(Dataset entries)
-=-=-
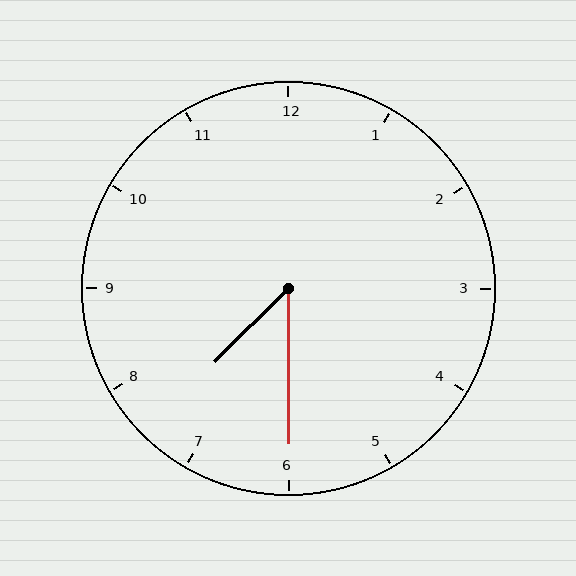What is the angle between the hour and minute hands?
Approximately 45 degrees.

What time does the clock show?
7:30.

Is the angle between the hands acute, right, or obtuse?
It is acute.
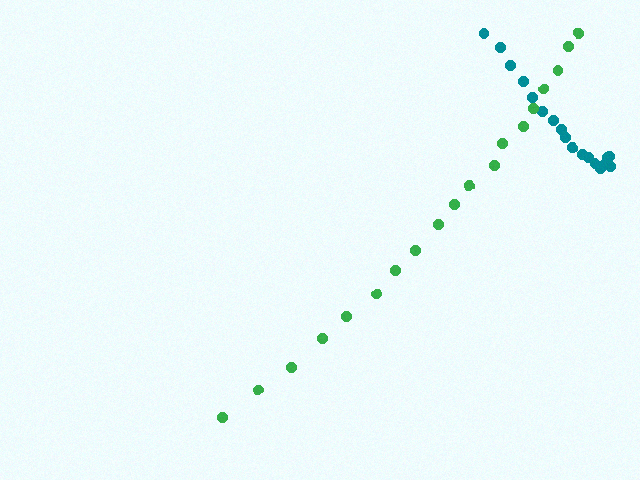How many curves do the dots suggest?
There are 2 distinct paths.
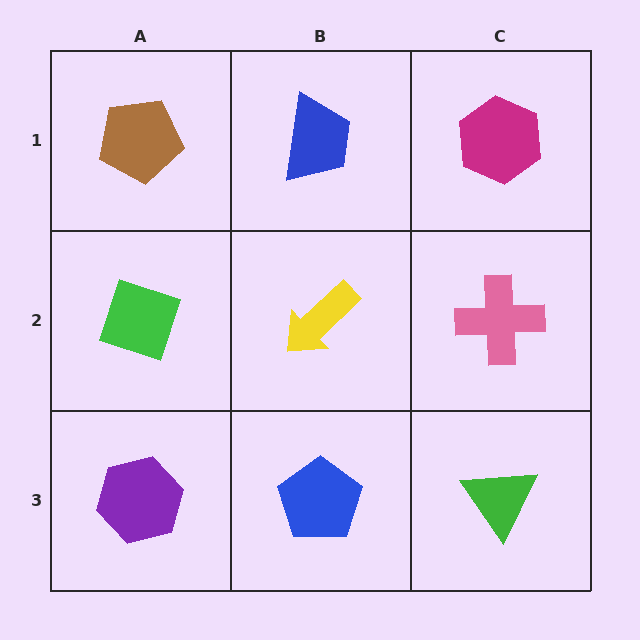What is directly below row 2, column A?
A purple hexagon.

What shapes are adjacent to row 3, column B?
A yellow arrow (row 2, column B), a purple hexagon (row 3, column A), a green triangle (row 3, column C).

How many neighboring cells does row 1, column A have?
2.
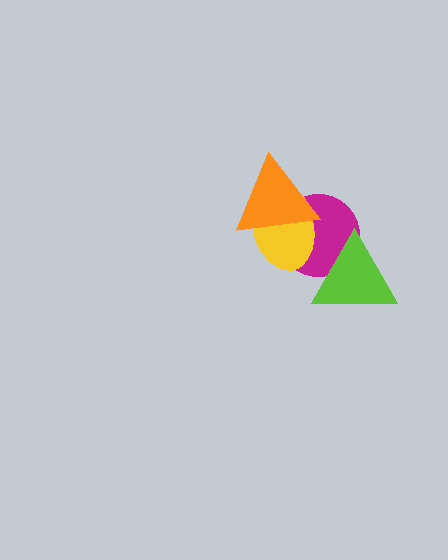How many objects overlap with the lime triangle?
1 object overlaps with the lime triangle.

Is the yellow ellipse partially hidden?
Yes, it is partially covered by another shape.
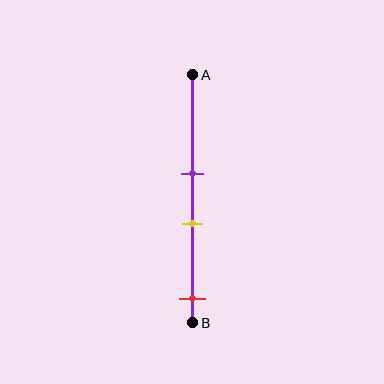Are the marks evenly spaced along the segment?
No, the marks are not evenly spaced.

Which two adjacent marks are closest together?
The purple and yellow marks are the closest adjacent pair.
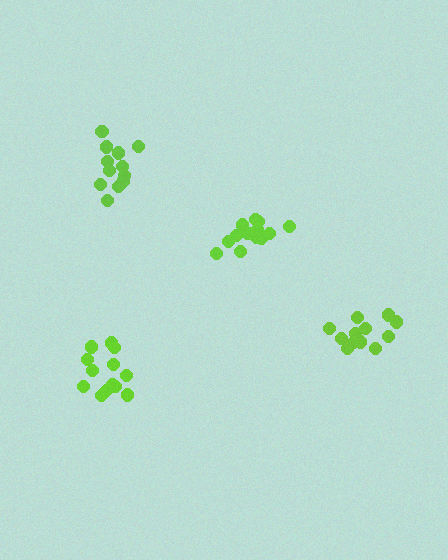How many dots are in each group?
Group 1: 13 dots, Group 2: 13 dots, Group 3: 12 dots, Group 4: 12 dots (50 total).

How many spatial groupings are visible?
There are 4 spatial groupings.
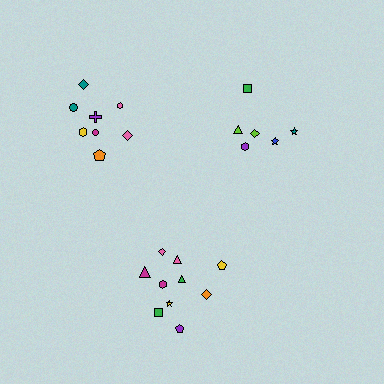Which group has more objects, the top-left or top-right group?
The top-left group.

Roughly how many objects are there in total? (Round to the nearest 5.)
Roughly 25 objects in total.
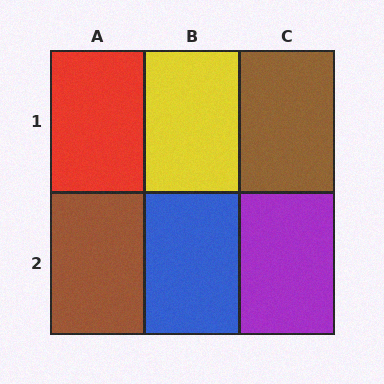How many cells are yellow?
1 cell is yellow.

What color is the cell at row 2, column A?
Brown.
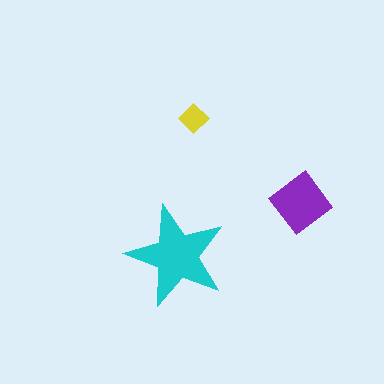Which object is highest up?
The yellow diamond is topmost.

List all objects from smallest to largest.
The yellow diamond, the purple diamond, the cyan star.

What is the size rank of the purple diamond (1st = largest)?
2nd.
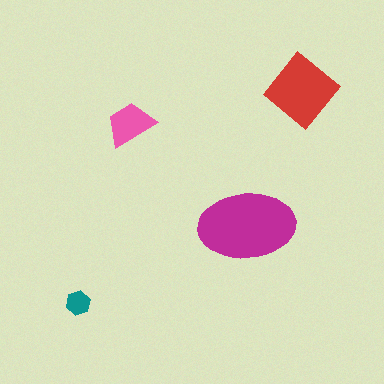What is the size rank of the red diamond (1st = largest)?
2nd.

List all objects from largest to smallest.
The magenta ellipse, the red diamond, the pink trapezoid, the teal hexagon.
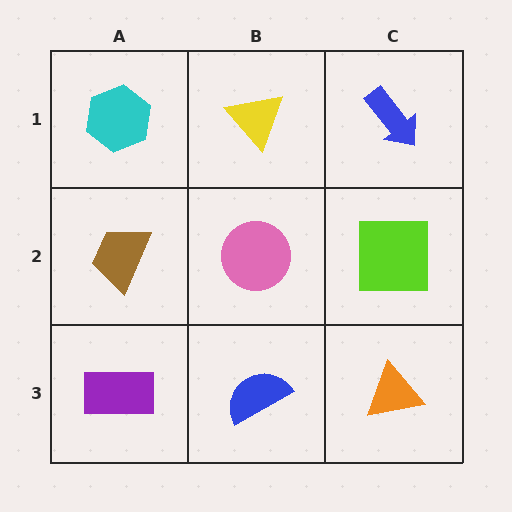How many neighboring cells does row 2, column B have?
4.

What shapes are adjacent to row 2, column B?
A yellow triangle (row 1, column B), a blue semicircle (row 3, column B), a brown trapezoid (row 2, column A), a lime square (row 2, column C).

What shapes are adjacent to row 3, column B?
A pink circle (row 2, column B), a purple rectangle (row 3, column A), an orange triangle (row 3, column C).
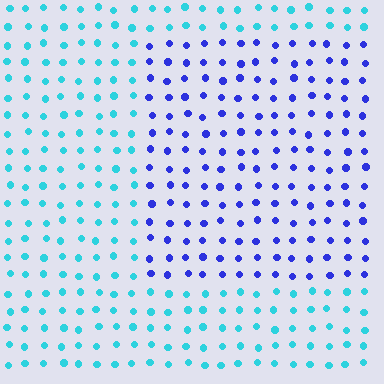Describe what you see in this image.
The image is filled with small cyan elements in a uniform arrangement. A rectangle-shaped region is visible where the elements are tinted to a slightly different hue, forming a subtle color boundary.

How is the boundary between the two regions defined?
The boundary is defined purely by a slight shift in hue (about 54 degrees). Spacing, size, and orientation are identical on both sides.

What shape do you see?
I see a rectangle.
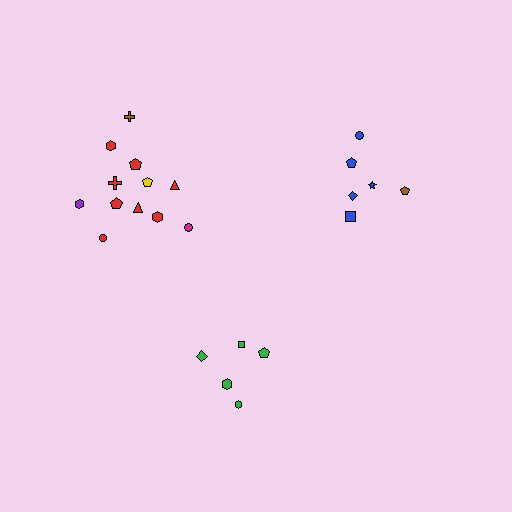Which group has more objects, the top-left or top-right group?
The top-left group.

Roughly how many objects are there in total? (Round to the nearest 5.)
Roughly 25 objects in total.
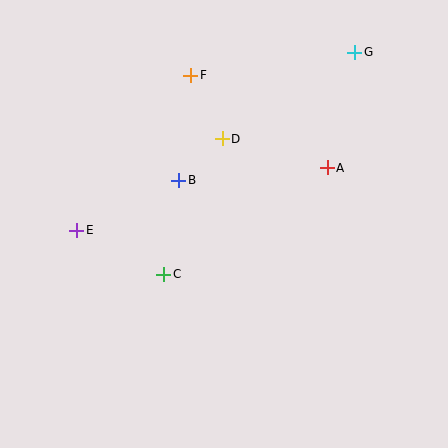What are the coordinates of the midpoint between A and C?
The midpoint between A and C is at (245, 221).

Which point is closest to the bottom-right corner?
Point A is closest to the bottom-right corner.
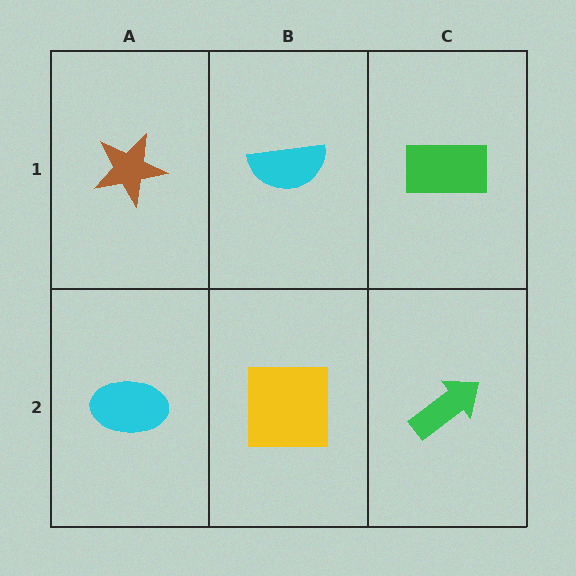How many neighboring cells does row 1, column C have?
2.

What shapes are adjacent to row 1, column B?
A yellow square (row 2, column B), a brown star (row 1, column A), a green rectangle (row 1, column C).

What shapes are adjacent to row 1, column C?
A green arrow (row 2, column C), a cyan semicircle (row 1, column B).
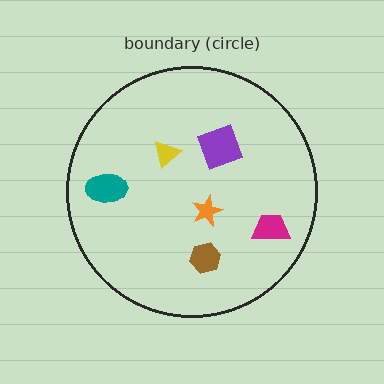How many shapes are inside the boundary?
6 inside, 0 outside.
-=-=-
Task description:
Every line above is to be repeated exactly, but no picture is to appear in the copy.

Exercise solution:
What is the angle between the hour and minute hands?
Approximately 45 degrees.

What time does the clock show?
7:30.

Is the angle between the hands acute, right, or obtuse?
It is acute.
How many curves do the dots suggest?
There are 2 distinct paths.
What is directly below row 2, column A?
A purple hexagon.

What shapes are adjacent to row 3, column B?
A yellow arrow (row 2, column B), a purple hexagon (row 3, column A), a green triangle (row 3, column C).

How many neighboring cells does row 1, column A have?
2.
How many objects overlap with the lime triangle?
1 object overlaps with the lime triangle.

Is the yellow ellipse partially hidden?
Yes, it is partially covered by another shape.
Are the marks evenly spaced along the segment?
No, the marks are not evenly spaced.

Which two adjacent marks are closest together?
The purple and yellow marks are the closest adjacent pair.
How many dots are in each group?
Group 1: 13 dots, Group 2: 13 dots, Group 3: 12 dots, Group 4: 12 dots (50 total).

How many spatial groupings are visible?
There are 4 spatial groupings.
Which group has more objects, the top-left or top-right group?
The top-left group.

Roughly how many objects are there in total? (Round to the nearest 5.)
Roughly 25 objects in total.
How many cells are yellow?
1 cell is yellow.

What color is the cell at row 2, column A?
Brown.
Which object is highest up?
The yellow diamond is topmost.

List all objects from smallest to largest.
The yellow diamond, the purple diamond, the cyan star.

What is the size rank of the purple diamond (1st = largest)?
2nd.
What is the size rank of the red diamond (1st = largest)?
2nd.

List all objects from largest to smallest.
The magenta ellipse, the red diamond, the pink trapezoid, the teal hexagon.
How many neighboring cells does row 2, column B have?
4.

What shapes are adjacent to row 2, column B?
A yellow triangle (row 1, column B), a blue semicircle (row 3, column B), a brown trapezoid (row 2, column A), a lime square (row 2, column C).

What shapes are adjacent to row 3, column B?
A pink circle (row 2, column B), a purple rectangle (row 3, column A), an orange triangle (row 3, column C).
Describe what you see in this image.
The image is filled with small cyan elements in a uniform arrangement. A rectangle-shaped region is visible where the elements are tinted to a slightly different hue, forming a subtle color boundary.

How is the boundary between the two regions defined?
The boundary is defined purely by a slight shift in hue (about 54 degrees). Spacing, size, and orientation are identical on both sides.

What shape do you see?
I see a rectangle.
Which group has more objects, the top-left or top-right group?
The top-left group.

Roughly how many objects are there in total? (Round to the nearest 5.)
Roughly 25 objects in total.
What are the coordinates of the midpoint between A and C?
The midpoint between A and C is at (245, 221).

Which point is closest to the bottom-right corner?
Point A is closest to the bottom-right corner.
How many neighboring cells does row 1, column C have?
2.

What shapes are adjacent to row 1, column B?
A yellow square (row 2, column B), a brown star (row 1, column A), a green rectangle (row 1, column C).

What shapes are adjacent to row 1, column C?
A green arrow (row 2, column C), a cyan semicircle (row 1, column B).
How many shapes are inside the boundary?
6 inside, 0 outside.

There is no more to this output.